[EXERCISE OBJECTIVE] Give again only what runs from the line with "Is the purple hexagon below the pink cross?" to the final line of the entries below, exactly as written and without pictures.

[Records from a geometry dataset]

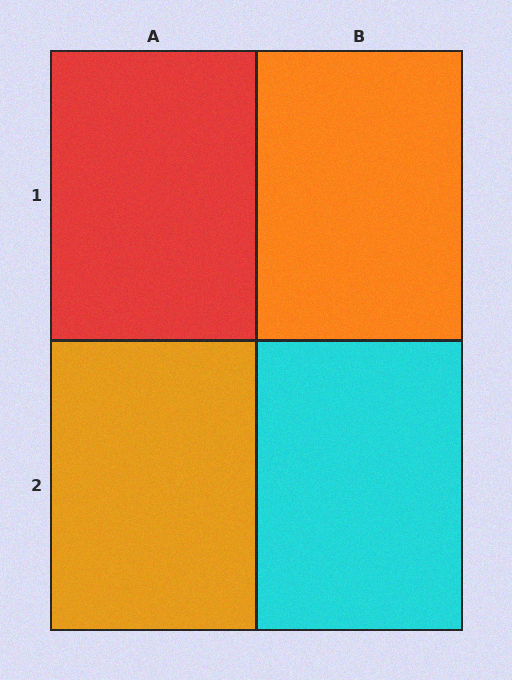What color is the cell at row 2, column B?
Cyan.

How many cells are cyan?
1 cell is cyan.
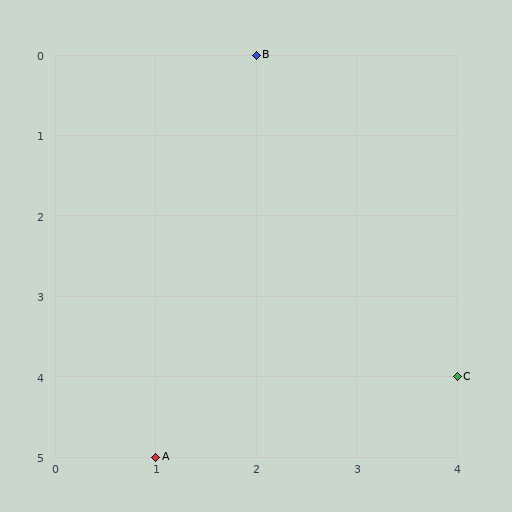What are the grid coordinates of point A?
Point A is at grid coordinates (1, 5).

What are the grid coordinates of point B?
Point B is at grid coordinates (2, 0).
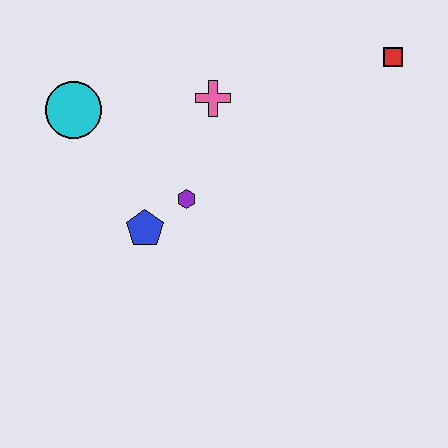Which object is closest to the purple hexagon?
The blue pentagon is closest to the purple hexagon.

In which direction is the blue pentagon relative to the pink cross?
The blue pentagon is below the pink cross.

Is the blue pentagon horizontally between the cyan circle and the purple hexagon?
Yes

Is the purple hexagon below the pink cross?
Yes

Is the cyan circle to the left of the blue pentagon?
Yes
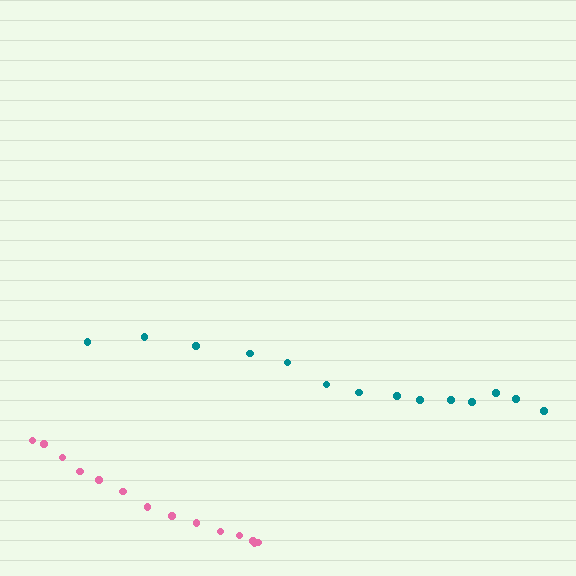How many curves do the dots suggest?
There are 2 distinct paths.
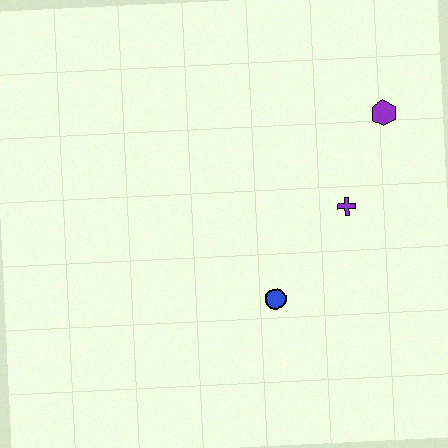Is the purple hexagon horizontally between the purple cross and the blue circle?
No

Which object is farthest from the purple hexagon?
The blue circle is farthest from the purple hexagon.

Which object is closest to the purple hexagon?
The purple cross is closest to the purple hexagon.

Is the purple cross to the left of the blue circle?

[ANSWER]
Is the purple hexagon below the pink cross?
Yes

Is the cyan circle to the left of the blue pentagon?
Yes
How many curves do the dots suggest?
There are 2 distinct paths.
Is the purple hexagon horizontally between the purple cross and the blue circle?
No

Which object is farthest from the purple hexagon?
The blue circle is farthest from the purple hexagon.

Which object is closest to the purple hexagon?
The purple cross is closest to the purple hexagon.

Is the purple cross to the left of the blue circle?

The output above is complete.